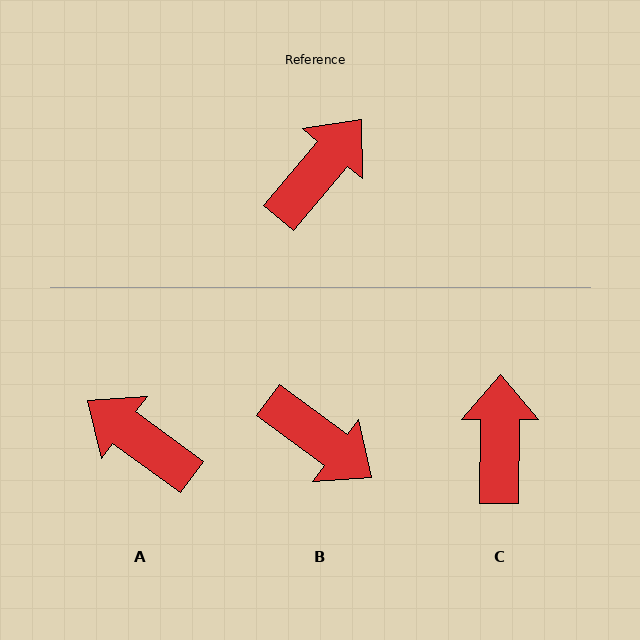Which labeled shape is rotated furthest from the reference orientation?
A, about 94 degrees away.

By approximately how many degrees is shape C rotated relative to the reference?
Approximately 40 degrees counter-clockwise.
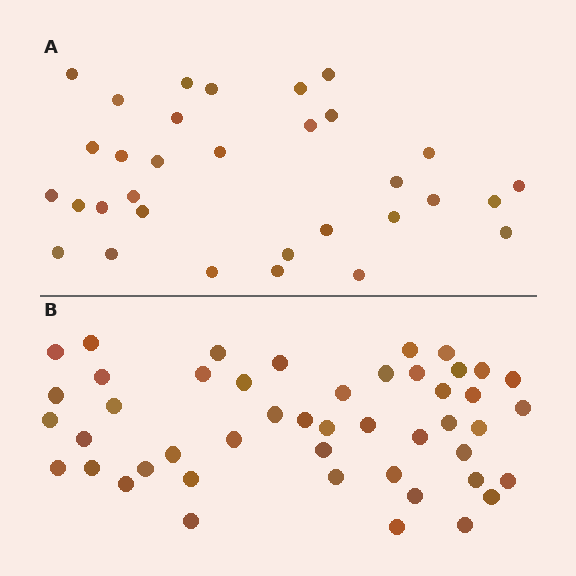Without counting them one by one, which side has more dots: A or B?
Region B (the bottom region) has more dots.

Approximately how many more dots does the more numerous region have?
Region B has approximately 15 more dots than region A.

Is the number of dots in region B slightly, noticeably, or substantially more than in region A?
Region B has substantially more. The ratio is roughly 1.5 to 1.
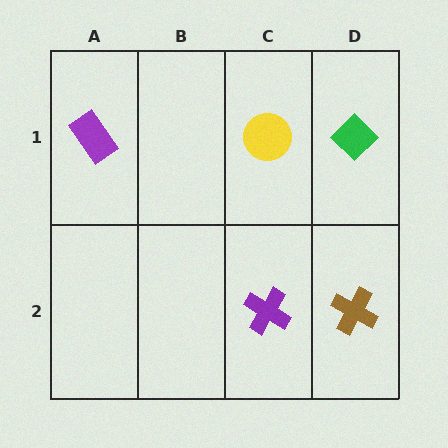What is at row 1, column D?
A green diamond.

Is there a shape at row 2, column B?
No, that cell is empty.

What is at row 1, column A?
A purple rectangle.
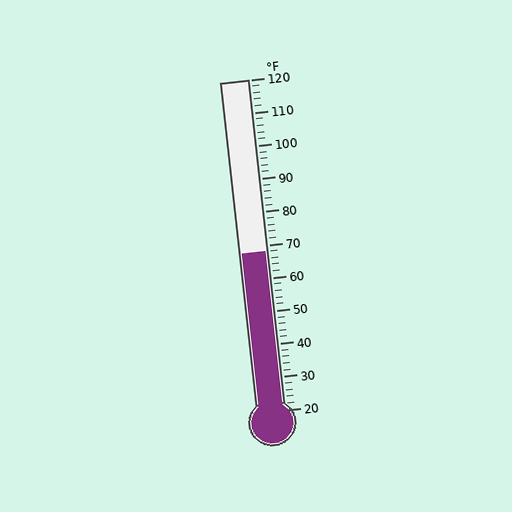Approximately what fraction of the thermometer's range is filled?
The thermometer is filled to approximately 50% of its range.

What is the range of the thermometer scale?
The thermometer scale ranges from 20°F to 120°F.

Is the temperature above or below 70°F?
The temperature is below 70°F.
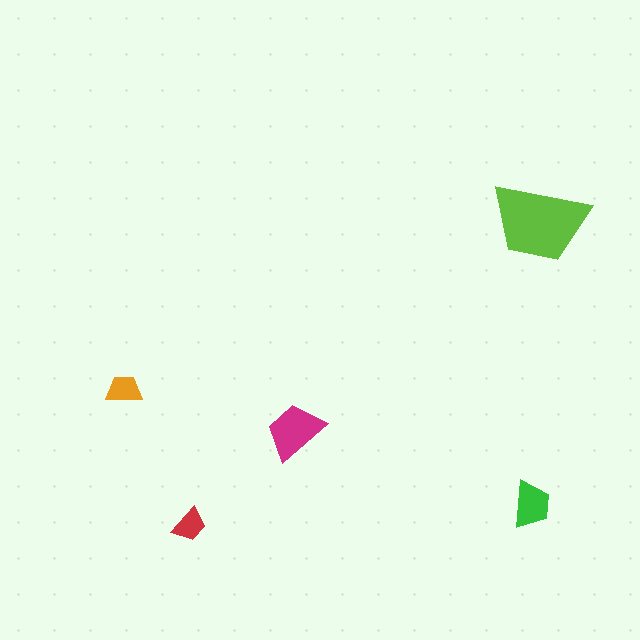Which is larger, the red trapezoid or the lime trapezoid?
The lime one.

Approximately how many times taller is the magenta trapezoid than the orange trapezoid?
About 2.5 times taller.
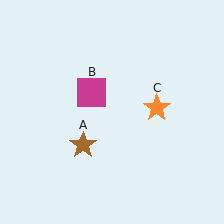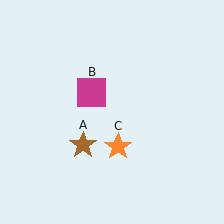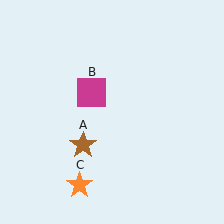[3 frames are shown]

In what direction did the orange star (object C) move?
The orange star (object C) moved down and to the left.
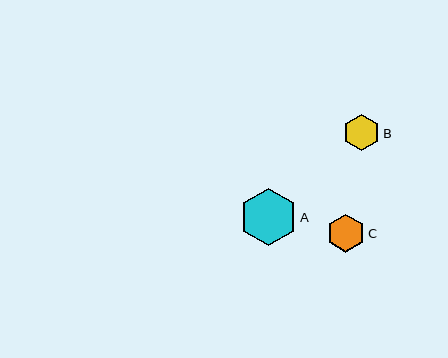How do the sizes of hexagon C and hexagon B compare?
Hexagon C and hexagon B are approximately the same size.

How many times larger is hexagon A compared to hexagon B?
Hexagon A is approximately 1.6 times the size of hexagon B.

=-=-=-=-=

STATED TASK
Repeat the records above exactly, leaving out the pictures.

TASK ANSWER
Which labeled shape is rotated furthest from the reference orientation?
A, about 94 degrees away.

By approximately how many degrees is shape C rotated relative to the reference?
Approximately 40 degrees counter-clockwise.
Without counting them one by one, which side has more dots: A or B?
Region B (the bottom region) has more dots.

Approximately how many more dots does the more numerous region have?
Region B has approximately 15 more dots than region A.

Is the number of dots in region B slightly, noticeably, or substantially more than in region A?
Region B has substantially more. The ratio is roughly 1.5 to 1.
What is at row 1, column D?
A green diamond.

Is there a shape at row 2, column B?
No, that cell is empty.

What is at row 1, column A?
A purple rectangle.
Approximately what fraction of the thermometer's range is filled?
The thermometer is filled to approximately 50% of its range.

What is the range of the thermometer scale?
The thermometer scale ranges from 20°F to 120°F.

Is the temperature above or below 70°F?
The temperature is below 70°F.
Which is larger, the red trapezoid or the lime trapezoid?
The lime one.

Approximately how many times taller is the magenta trapezoid than the orange trapezoid?
About 2.5 times taller.
[3 frames are shown]

In what direction did the orange star (object C) move?
The orange star (object C) moved down and to the left.
How do the sizes of hexagon C and hexagon B compare?
Hexagon C and hexagon B are approximately the same size.

How many times larger is hexagon A compared to hexagon B?
Hexagon A is approximately 1.6 times the size of hexagon B.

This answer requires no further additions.